Copy out the rows below, switching each "Untitled" to "Sketch" and keeping everything else the same.

[Start RECORDS SUPPLIED]

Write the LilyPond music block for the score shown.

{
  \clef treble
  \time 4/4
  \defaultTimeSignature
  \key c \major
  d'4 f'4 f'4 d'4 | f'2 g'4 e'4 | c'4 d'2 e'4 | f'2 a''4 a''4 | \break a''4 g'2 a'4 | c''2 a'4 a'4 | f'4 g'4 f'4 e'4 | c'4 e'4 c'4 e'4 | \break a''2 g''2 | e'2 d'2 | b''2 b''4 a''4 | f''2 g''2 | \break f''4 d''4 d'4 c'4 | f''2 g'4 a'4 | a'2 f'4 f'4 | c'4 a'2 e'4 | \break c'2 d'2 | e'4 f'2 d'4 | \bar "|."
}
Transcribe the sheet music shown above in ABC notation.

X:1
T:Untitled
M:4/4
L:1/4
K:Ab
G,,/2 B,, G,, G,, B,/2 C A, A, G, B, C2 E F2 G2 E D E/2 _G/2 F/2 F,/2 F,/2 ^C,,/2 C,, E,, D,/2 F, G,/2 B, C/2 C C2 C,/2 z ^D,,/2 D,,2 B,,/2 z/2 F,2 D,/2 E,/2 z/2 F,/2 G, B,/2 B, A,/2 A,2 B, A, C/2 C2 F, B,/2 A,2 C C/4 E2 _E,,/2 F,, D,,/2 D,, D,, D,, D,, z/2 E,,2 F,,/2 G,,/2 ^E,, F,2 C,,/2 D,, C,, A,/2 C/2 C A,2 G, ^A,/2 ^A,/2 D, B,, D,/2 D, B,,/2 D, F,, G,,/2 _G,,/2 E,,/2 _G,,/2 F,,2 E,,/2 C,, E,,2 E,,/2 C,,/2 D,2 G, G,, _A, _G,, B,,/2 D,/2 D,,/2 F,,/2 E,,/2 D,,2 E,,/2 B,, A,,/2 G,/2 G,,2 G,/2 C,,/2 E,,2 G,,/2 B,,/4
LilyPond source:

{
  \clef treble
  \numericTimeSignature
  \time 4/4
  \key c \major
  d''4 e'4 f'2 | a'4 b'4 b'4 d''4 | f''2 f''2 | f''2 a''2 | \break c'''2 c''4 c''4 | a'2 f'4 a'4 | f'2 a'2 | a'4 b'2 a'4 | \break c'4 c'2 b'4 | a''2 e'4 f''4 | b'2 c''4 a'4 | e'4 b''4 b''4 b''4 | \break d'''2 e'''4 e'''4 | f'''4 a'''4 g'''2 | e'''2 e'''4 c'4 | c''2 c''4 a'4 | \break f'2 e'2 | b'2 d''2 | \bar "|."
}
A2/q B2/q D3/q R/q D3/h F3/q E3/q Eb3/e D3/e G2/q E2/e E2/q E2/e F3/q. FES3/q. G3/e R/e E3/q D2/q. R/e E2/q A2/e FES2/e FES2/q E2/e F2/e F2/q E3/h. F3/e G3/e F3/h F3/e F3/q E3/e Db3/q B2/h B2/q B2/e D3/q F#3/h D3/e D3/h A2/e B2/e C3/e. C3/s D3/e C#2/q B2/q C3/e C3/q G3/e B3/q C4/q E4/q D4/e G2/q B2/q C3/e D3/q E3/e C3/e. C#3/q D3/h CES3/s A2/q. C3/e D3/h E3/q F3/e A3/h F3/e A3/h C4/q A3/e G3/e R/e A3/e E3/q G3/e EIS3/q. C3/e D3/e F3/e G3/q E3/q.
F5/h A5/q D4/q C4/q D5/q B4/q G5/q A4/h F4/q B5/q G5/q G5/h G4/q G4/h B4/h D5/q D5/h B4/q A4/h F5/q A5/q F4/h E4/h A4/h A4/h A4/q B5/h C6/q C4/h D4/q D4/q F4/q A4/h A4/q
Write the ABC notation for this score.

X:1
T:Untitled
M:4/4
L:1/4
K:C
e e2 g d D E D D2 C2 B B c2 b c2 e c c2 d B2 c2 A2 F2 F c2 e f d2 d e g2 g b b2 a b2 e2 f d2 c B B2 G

[End RECORDS SUPPLIED]

__RESPONSE TO THIS TASK__
Write the LilyPond music block for the score shown.

{
  \clef treble
  \time 4/4
  \defaultTimeSignature
  \key c \major
  d'4 f'4 f'4 d'4 | f'2 g'4 e'4 | c'4 d'2 e'4 | f'2 a''4 a''4 | \break a''4 g'2 a'4 | c''2 a'4 a'4 | f'4 g'4 f'4 e'4 | c'4 e'4 c'4 e'4 | \break a''2 g''2 | e'2 d'2 | b''2 b''4 a''4 | f''2 g''2 | \break f''4 d''4 d'4 c'4 | f''2 g'4 a'4 | a'2 f'4 f'4 | c'4 a'2 e'4 | \break c'2 d'2 | e'4 f'2 d'4 | \bar "|."
}
Transcribe the sheet music shown above in ABC notation.

X:1
T:Sketch
M:4/4
L:1/4
K:Ab
G,,/2 B,, G,, G,, B,/2 C A, A, G, B, C2 E F2 G2 E D E/2 _G/2 F/2 F,/2 F,/2 ^C,,/2 C,, E,, D,/2 F, G,/2 B, C/2 C C2 C,/2 z ^D,,/2 D,,2 B,,/2 z/2 F,2 D,/2 E,/2 z/2 F,/2 G, B,/2 B, A,/2 A,2 B, A, C/2 C2 F, B,/2 A,2 C C/4 E2 _E,,/2 F,, D,,/2 D,, D,, D,, D,, z/2 E,,2 F,,/2 G,,/2 ^E,, F,2 C,,/2 D,, C,, A,/2 C/2 C A,2 G, ^A,/2 ^A,/2 D, B,, D,/2 D, B,,/2 D, F,, G,,/2 _G,,/2 E,,/2 _G,,/2 F,,2 E,,/2 C,, E,,2 E,,/2 C,,/2 D,2 G, G,, _A, _G,, B,,/2 D,/2 D,,/2 F,,/2 E,,/2 D,,2 E,,/2 B,, A,,/2 G,/2 G,,2 G,/2 C,,/2 E,,2 G,,/2 B,,/4
LilyPond source:

{
  \clef treble
  \numericTimeSignature
  \time 4/4
  \key c \major
  d''4 e'4 f'2 | a'4 b'4 b'4 d''4 | f''2 f''2 | f''2 a''2 | \break c'''2 c''4 c''4 | a'2 f'4 a'4 | f'2 a'2 | a'4 b'2 a'4 | \break c'4 c'2 b'4 | a''2 e'4 f''4 | b'2 c''4 a'4 | e'4 b''4 b''4 b''4 | \break d'''2 e'''4 e'''4 | f'''4 a'''4 g'''2 | e'''2 e'''4 c'4 | c''2 c''4 a'4 | \break f'2 e'2 | b'2 d''2 | \bar "|."
}
A2/q B2/q D3/q R/q D3/h F3/q E3/q Eb3/e D3/e G2/q E2/e E2/q E2/e F3/q. FES3/q. G3/e R/e E3/q D2/q. R/e E2/q A2/e FES2/e FES2/q E2/e F2/e F2/q E3/h. F3/e G3/e F3/h F3/e F3/q E3/e Db3/q B2/h B2/q B2/e D3/q F#3/h D3/e D3/h A2/e B2/e C3/e. C3/s D3/e C#2/q B2/q C3/e C3/q G3/e B3/q C4/q E4/q D4/e G2/q B2/q C3/e D3/q E3/e C3/e. C#3/q D3/h CES3/s A2/q. C3/e D3/h E3/q F3/e A3/h F3/e A3/h C4/q A3/e G3/e R/e A3/e E3/q G3/e EIS3/q. C3/e D3/e F3/e G3/q E3/q.
F5/h A5/q D4/q C4/q D5/q B4/q G5/q A4/h F4/q B5/q G5/q G5/h G4/q G4/h B4/h D5/q D5/h B4/q A4/h F5/q A5/q F4/h E4/h A4/h A4/h A4/q B5/h C6/q C4/h D4/q D4/q F4/q A4/h A4/q
Write the ABC notation for this score.

X:1
T:Sketch
M:4/4
L:1/4
K:C
e e2 g d D E D D2 C2 B B c2 b c2 e c c2 d B2 c2 A2 F2 F c2 e f d2 d e g2 g b b2 a b2 e2 f d2 c B B2 G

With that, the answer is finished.